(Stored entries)

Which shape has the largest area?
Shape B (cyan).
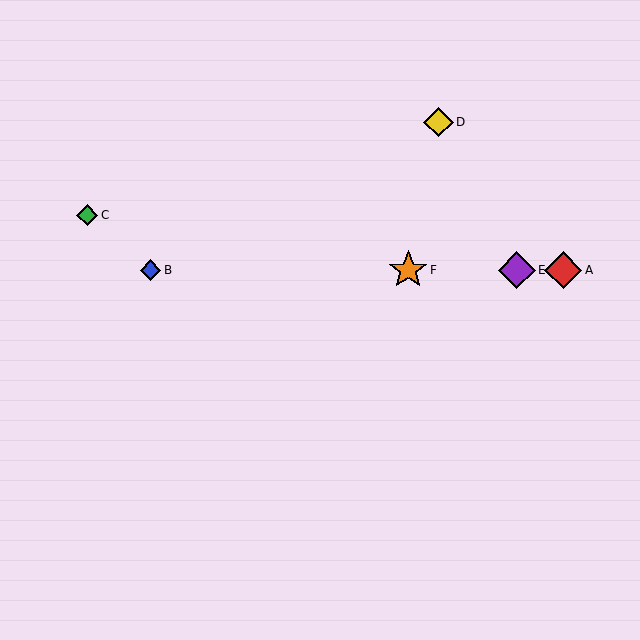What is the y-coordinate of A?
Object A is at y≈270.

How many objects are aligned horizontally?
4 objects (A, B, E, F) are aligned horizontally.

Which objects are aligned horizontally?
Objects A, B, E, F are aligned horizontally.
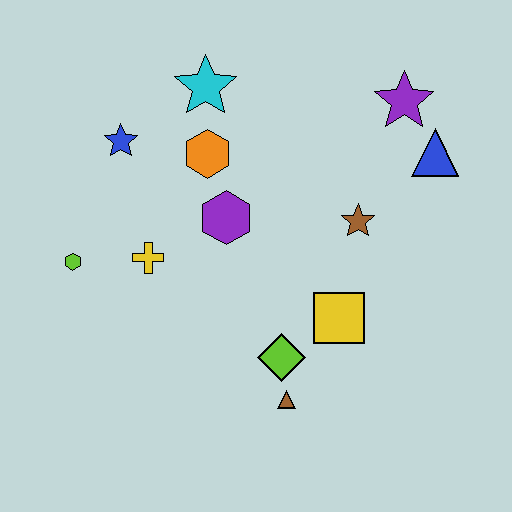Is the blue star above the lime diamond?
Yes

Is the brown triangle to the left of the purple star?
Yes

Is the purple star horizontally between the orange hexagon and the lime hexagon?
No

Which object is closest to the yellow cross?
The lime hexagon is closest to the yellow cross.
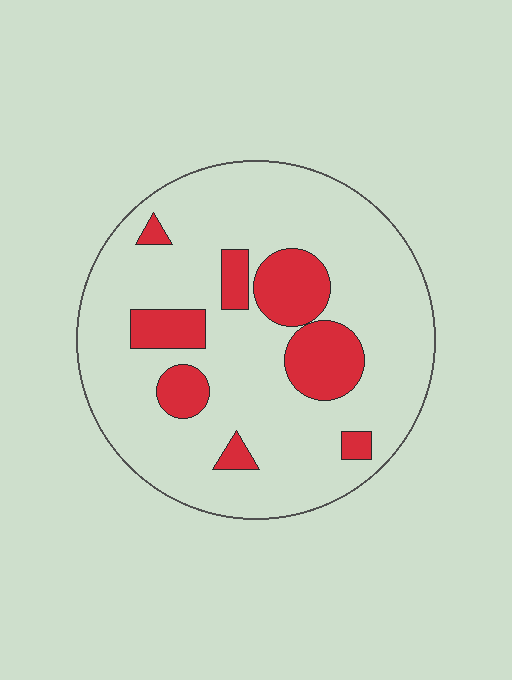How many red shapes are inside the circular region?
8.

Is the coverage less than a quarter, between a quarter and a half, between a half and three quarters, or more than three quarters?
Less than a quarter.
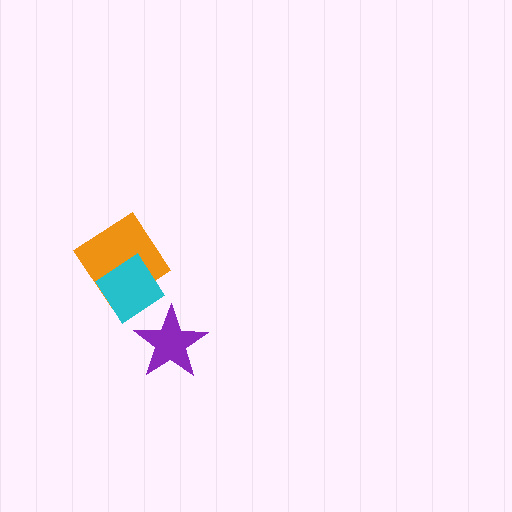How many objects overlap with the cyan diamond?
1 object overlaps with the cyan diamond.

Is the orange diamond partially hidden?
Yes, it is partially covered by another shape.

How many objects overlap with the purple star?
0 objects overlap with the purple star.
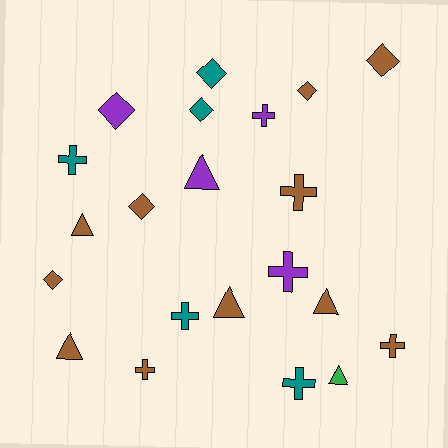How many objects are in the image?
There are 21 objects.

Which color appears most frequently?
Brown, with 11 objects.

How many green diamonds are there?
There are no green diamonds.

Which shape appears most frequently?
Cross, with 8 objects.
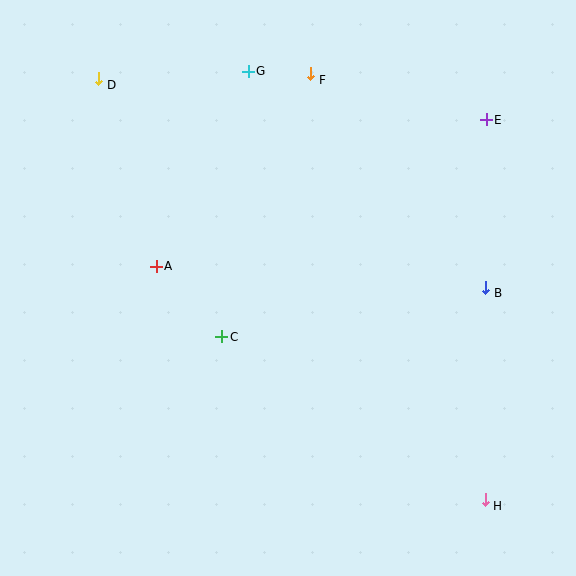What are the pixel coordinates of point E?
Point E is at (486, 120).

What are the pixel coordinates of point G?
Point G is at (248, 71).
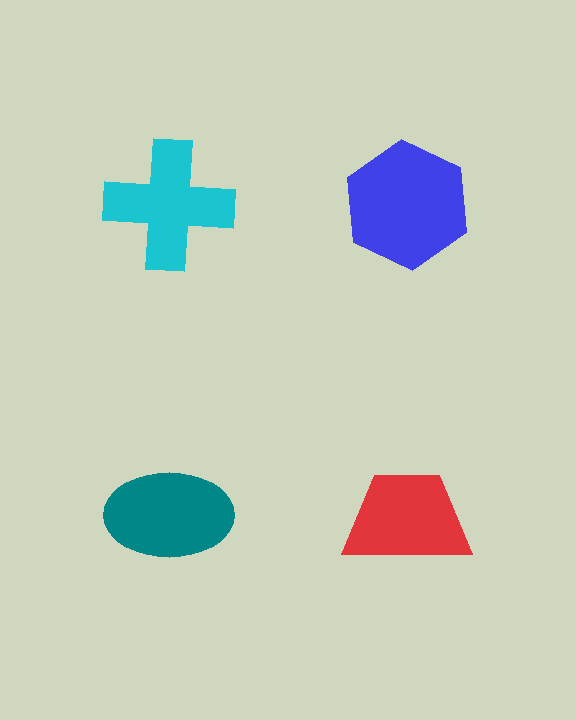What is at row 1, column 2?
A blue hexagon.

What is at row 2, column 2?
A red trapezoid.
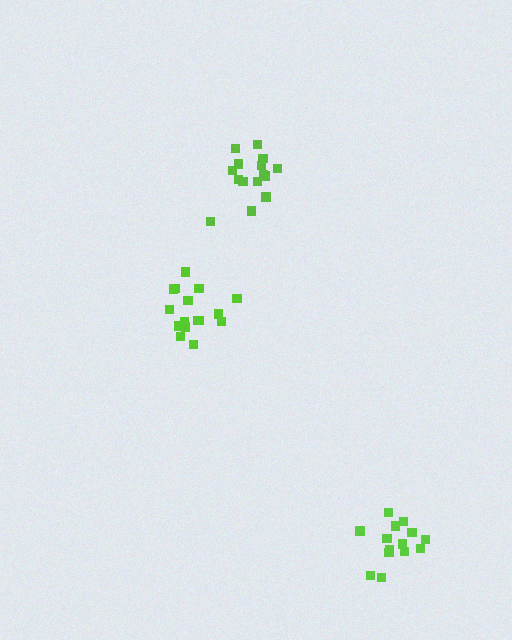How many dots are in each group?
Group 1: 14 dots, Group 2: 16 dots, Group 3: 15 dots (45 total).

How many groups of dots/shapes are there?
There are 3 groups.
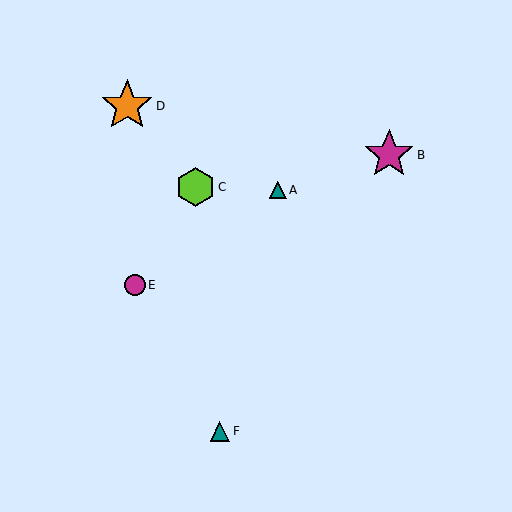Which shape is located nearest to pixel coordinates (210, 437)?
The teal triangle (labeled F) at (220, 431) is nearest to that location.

==

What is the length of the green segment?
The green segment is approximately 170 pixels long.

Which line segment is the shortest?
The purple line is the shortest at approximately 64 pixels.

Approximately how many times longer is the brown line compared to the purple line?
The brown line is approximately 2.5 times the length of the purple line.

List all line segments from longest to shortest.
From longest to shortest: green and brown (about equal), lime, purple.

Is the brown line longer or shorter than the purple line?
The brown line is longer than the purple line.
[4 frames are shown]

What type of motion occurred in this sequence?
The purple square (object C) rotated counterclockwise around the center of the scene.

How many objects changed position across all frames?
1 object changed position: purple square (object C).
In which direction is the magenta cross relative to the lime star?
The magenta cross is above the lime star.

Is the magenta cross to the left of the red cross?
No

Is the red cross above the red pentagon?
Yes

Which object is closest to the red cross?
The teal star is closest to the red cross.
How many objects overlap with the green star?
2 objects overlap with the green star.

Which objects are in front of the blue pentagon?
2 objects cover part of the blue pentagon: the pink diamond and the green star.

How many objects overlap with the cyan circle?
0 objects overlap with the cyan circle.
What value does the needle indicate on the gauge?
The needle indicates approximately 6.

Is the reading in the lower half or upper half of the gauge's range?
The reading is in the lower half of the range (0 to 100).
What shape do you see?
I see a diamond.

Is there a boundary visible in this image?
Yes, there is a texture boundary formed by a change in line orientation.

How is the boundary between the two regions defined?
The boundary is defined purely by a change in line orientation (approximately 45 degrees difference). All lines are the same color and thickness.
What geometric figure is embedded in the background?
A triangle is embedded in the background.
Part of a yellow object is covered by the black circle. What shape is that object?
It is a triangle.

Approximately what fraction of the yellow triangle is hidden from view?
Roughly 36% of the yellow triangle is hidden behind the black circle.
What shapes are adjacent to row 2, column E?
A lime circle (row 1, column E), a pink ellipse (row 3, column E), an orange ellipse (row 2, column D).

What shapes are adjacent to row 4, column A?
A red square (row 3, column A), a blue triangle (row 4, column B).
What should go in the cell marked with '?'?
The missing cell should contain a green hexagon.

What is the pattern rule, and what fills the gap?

---

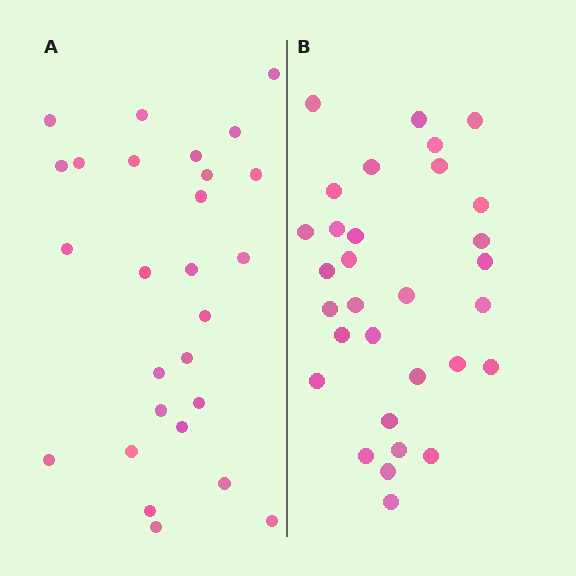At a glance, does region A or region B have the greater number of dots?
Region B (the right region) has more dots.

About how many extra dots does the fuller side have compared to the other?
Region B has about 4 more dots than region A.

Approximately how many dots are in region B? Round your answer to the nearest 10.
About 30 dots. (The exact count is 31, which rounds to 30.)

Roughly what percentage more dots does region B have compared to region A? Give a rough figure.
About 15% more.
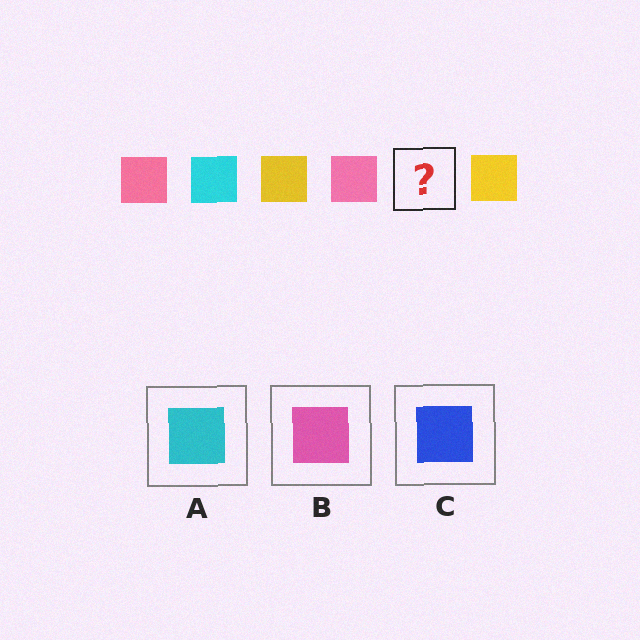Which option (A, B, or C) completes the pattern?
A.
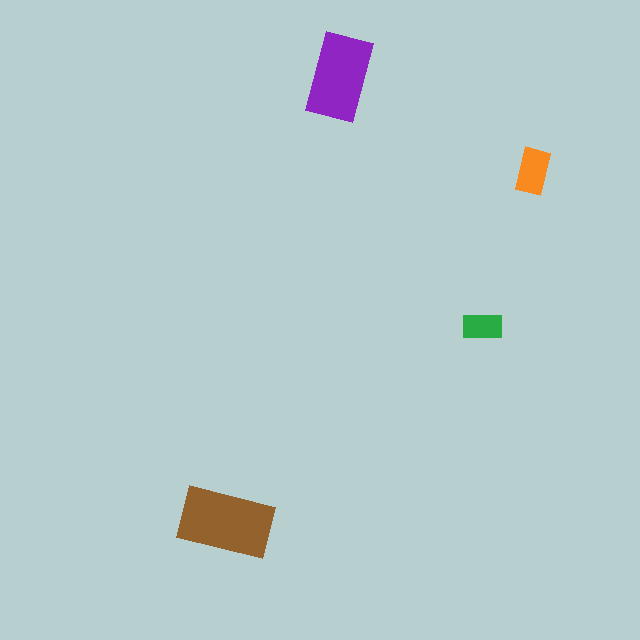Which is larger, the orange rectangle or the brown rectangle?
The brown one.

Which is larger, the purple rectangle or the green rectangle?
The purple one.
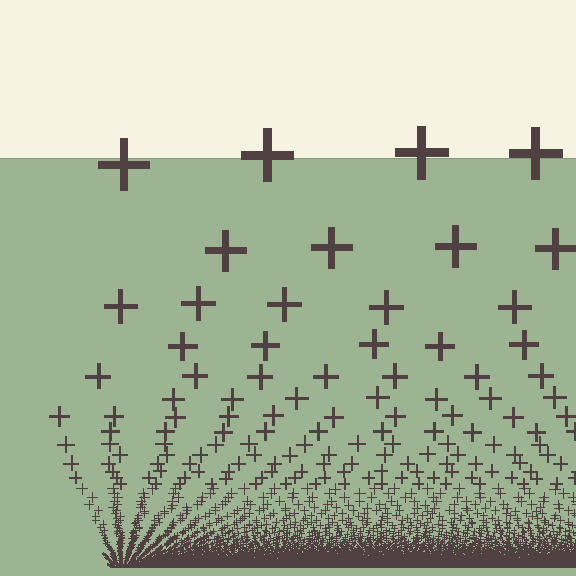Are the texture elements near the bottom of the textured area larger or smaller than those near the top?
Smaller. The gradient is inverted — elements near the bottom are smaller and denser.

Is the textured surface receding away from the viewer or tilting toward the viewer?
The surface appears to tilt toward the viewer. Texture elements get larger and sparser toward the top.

- _GIVEN PROBLEM_
Look back at the entries above. Retype the line with "What shapes are adjacent to row 4, column A?", the line with "What is the pattern", and all lines in between.

- _FINAL RESULT_
What shapes are adjacent to row 4, column A?
A red square (row 3, column A), a blue triangle (row 4, column B).
What should go in the cell marked with '?'?
The missing cell should contain a green hexagon.

What is the pattern rule, and what fills the gap?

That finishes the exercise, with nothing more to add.